─── INFORMATION SUPPLIED
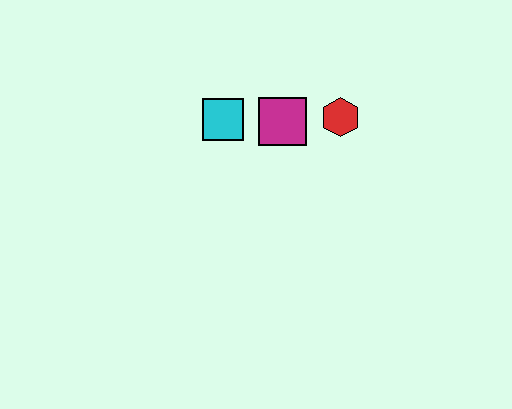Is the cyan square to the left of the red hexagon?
Yes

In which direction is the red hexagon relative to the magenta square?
The red hexagon is to the right of the magenta square.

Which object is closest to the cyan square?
The magenta square is closest to the cyan square.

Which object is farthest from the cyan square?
The red hexagon is farthest from the cyan square.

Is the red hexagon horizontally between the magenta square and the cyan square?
No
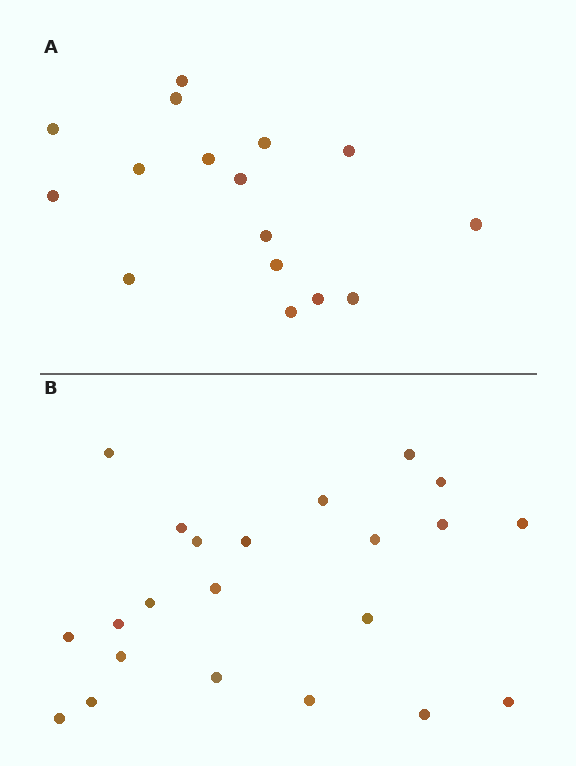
──────
# WRITTEN INSTRUCTION
Make an exact copy of every record, pictures excluded.

# SOLUTION TO THIS EXERCISE
Is the cyan square to the left of the red hexagon?
Yes

In which direction is the red hexagon relative to the magenta square?
The red hexagon is to the right of the magenta square.

Which object is closest to the cyan square?
The magenta square is closest to the cyan square.

Which object is farthest from the cyan square?
The red hexagon is farthest from the cyan square.

Is the red hexagon horizontally between the magenta square and the cyan square?
No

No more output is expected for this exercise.